**GIVEN INSTRUCTION**
Don't copy the pictures; return every other part of the records exactly.

[Data entries about shape features]

┄┄┄┄┄┄

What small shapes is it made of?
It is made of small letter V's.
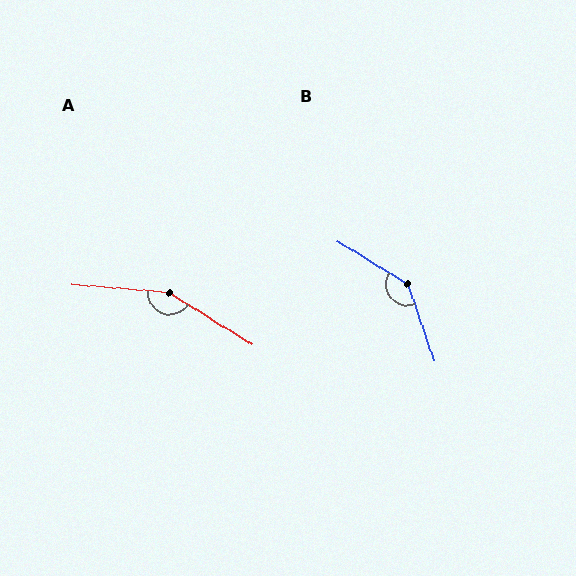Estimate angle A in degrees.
Approximately 153 degrees.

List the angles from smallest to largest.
B (140°), A (153°).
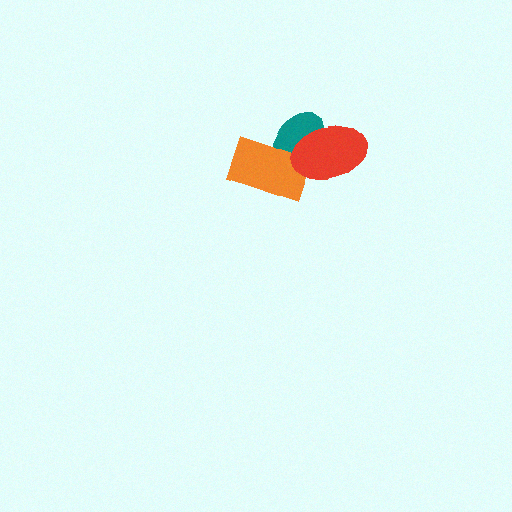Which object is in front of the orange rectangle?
The red ellipse is in front of the orange rectangle.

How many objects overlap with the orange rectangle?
2 objects overlap with the orange rectangle.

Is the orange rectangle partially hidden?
Yes, it is partially covered by another shape.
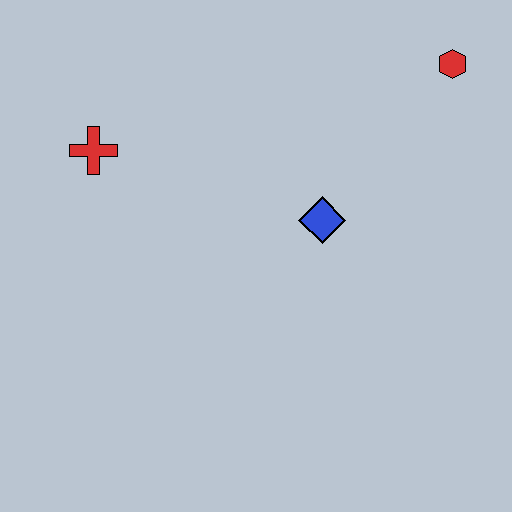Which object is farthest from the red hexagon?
The red cross is farthest from the red hexagon.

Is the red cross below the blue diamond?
No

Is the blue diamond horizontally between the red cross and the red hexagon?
Yes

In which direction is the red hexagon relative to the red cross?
The red hexagon is to the right of the red cross.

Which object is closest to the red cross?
The blue diamond is closest to the red cross.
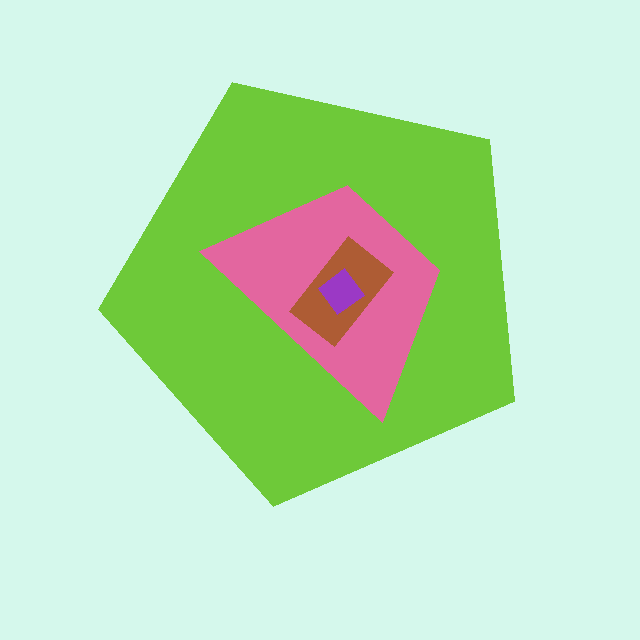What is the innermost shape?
The purple diamond.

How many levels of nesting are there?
4.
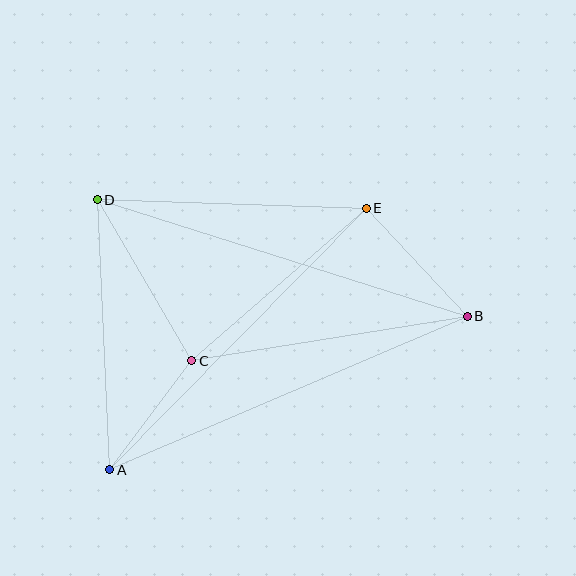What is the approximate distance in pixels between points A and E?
The distance between A and E is approximately 366 pixels.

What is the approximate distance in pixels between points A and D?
The distance between A and D is approximately 270 pixels.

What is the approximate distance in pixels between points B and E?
The distance between B and E is approximately 148 pixels.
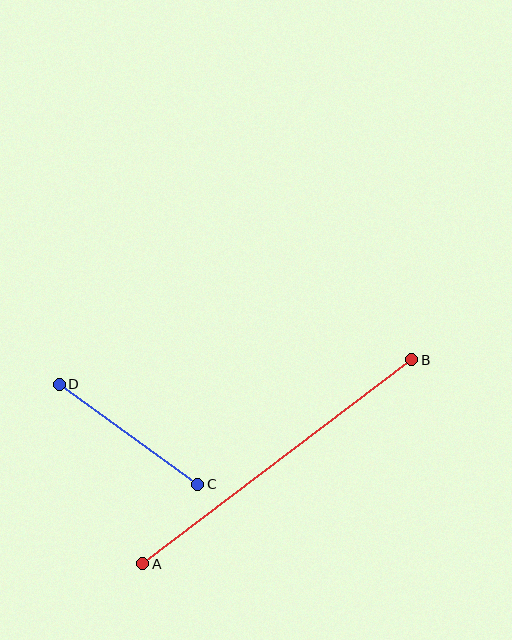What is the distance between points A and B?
The distance is approximately 338 pixels.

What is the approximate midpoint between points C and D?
The midpoint is at approximately (128, 434) pixels.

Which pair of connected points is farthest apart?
Points A and B are farthest apart.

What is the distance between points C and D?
The distance is approximately 171 pixels.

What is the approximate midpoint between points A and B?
The midpoint is at approximately (277, 462) pixels.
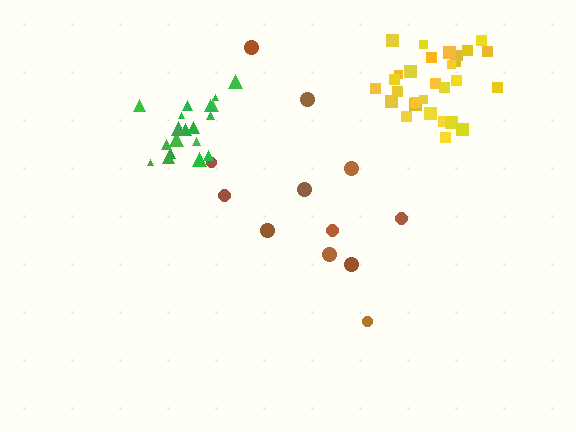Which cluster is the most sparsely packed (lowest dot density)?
Brown.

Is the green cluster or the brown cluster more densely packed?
Green.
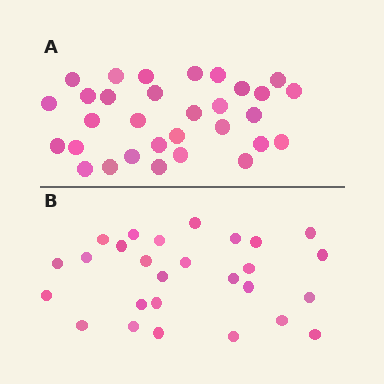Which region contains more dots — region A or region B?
Region A (the top region) has more dots.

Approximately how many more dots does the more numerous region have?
Region A has about 4 more dots than region B.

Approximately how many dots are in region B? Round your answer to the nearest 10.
About 30 dots. (The exact count is 27, which rounds to 30.)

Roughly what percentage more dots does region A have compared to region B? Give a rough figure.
About 15% more.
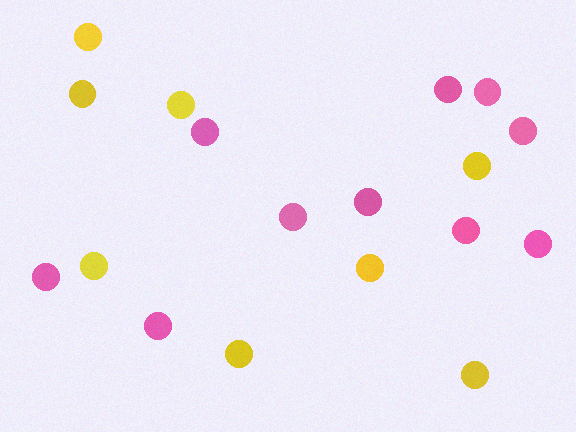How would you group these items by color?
There are 2 groups: one group of yellow circles (8) and one group of pink circles (10).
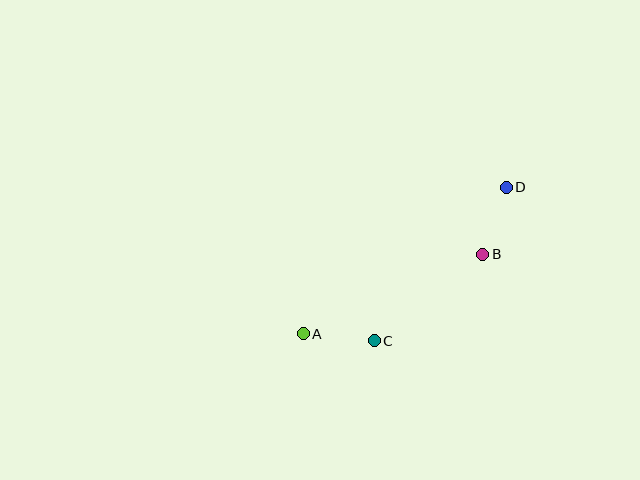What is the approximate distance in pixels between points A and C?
The distance between A and C is approximately 71 pixels.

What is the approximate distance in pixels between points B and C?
The distance between B and C is approximately 139 pixels.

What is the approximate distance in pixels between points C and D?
The distance between C and D is approximately 203 pixels.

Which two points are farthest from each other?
Points A and D are farthest from each other.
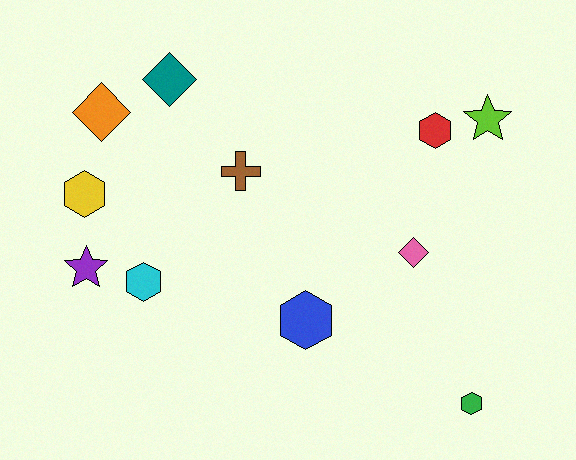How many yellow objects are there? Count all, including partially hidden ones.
There is 1 yellow object.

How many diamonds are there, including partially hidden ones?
There are 3 diamonds.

┄┄┄┄┄┄

**EXERCISE OUTPUT**
What small shapes is it made of?
It is made of small letter V's.
Estimate angle A in degrees.
Approximately 153 degrees.

List the angles from smallest to largest.
B (140°), A (153°).
Which object is in front of the orange rectangle?
The red ellipse is in front of the orange rectangle.

How many objects overlap with the orange rectangle?
2 objects overlap with the orange rectangle.

Is the orange rectangle partially hidden?
Yes, it is partially covered by another shape.
Which object is farthest from the red hexagon?
The red cross is farthest from the red hexagon.

Is the red cross below the blue diamond?
No

Is the blue diamond horizontally between the red cross and the red hexagon?
Yes

In which direction is the red hexagon relative to the red cross?
The red hexagon is to the right of the red cross.

Which object is closest to the red cross?
The blue diamond is closest to the red cross.
What is the innermost shape?
The purple diamond.

How many levels of nesting are there?
4.
What is the approximate distance in pixels between points A and E?
The distance between A and E is approximately 366 pixels.

What is the approximate distance in pixels between points A and D?
The distance between A and D is approximately 270 pixels.

What is the approximate distance in pixels between points B and E?
The distance between B and E is approximately 148 pixels.
What is the distance between points A and B?
The distance is approximately 338 pixels.

What is the approximate midpoint between points C and D?
The midpoint is at approximately (128, 434) pixels.

Which pair of connected points is farthest apart?
Points A and B are farthest apart.

What is the distance between points C and D?
The distance is approximately 171 pixels.

What is the approximate midpoint between points A and B?
The midpoint is at approximately (277, 462) pixels.
Which cluster is the most sparsely packed (lowest dot density)?
Brown.

Is the green cluster or the brown cluster more densely packed?
Green.
Which region contains more dots — region A or region B?
Region A (the top region) has more dots.

Approximately how many more dots does the more numerous region have?
Region A has about 4 more dots than region B.

Approximately how many dots are in region B? Round your answer to the nearest 10.
About 30 dots. (The exact count is 27, which rounds to 30.)

Roughly what percentage more dots does region A have compared to region B? Give a rough figure.
About 15% more.
How would you group these items by color?
There are 2 groups: one group of yellow circles (8) and one group of pink circles (10).
What is the approximate distance in pixels between points A and C?
The distance between A and C is approximately 71 pixels.

What is the approximate distance in pixels between points B and C?
The distance between B and C is approximately 139 pixels.

What is the approximate distance in pixels between points C and D?
The distance between C and D is approximately 203 pixels.

Which two points are farthest from each other?
Points A and D are farthest from each other.
How many yellow objects are there? Count all, including partially hidden ones.
There is 1 yellow object.

How many diamonds are there, including partially hidden ones?
There are 3 diamonds.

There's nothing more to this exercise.